# Aim of the task:
Set every record down verbatim and omit the pictures.

# Data listing:
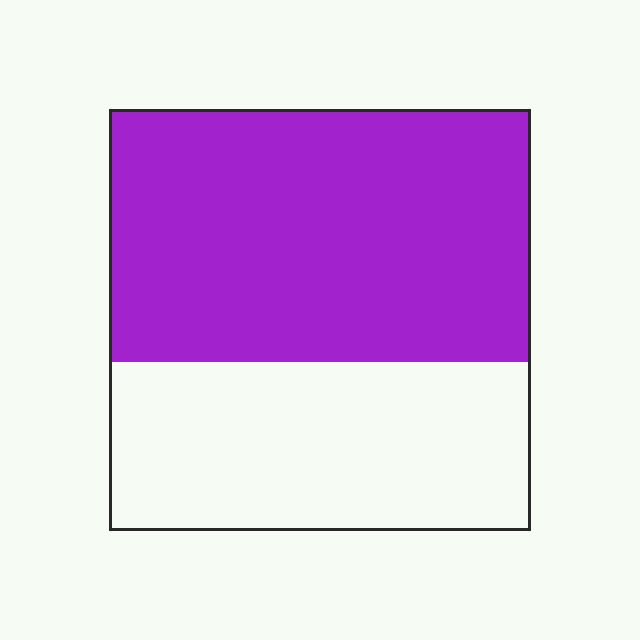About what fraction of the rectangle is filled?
About three fifths (3/5).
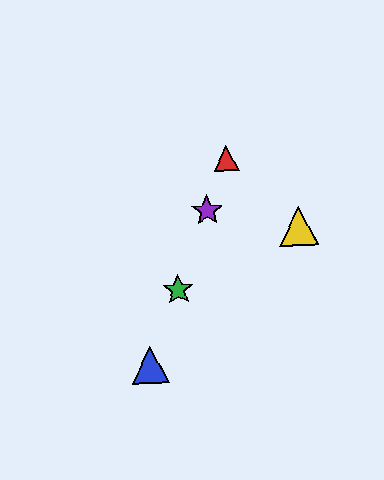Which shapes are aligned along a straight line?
The red triangle, the blue triangle, the green star, the purple star are aligned along a straight line.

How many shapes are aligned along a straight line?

# Worked solution:
About what fraction of the rectangle is filled?
About three fifths (3/5).
Which shapes are aligned along a straight line?
The red triangle, the blue triangle, the green star, the purple star are aligned along a straight line.

How many shapes are aligned along a straight line?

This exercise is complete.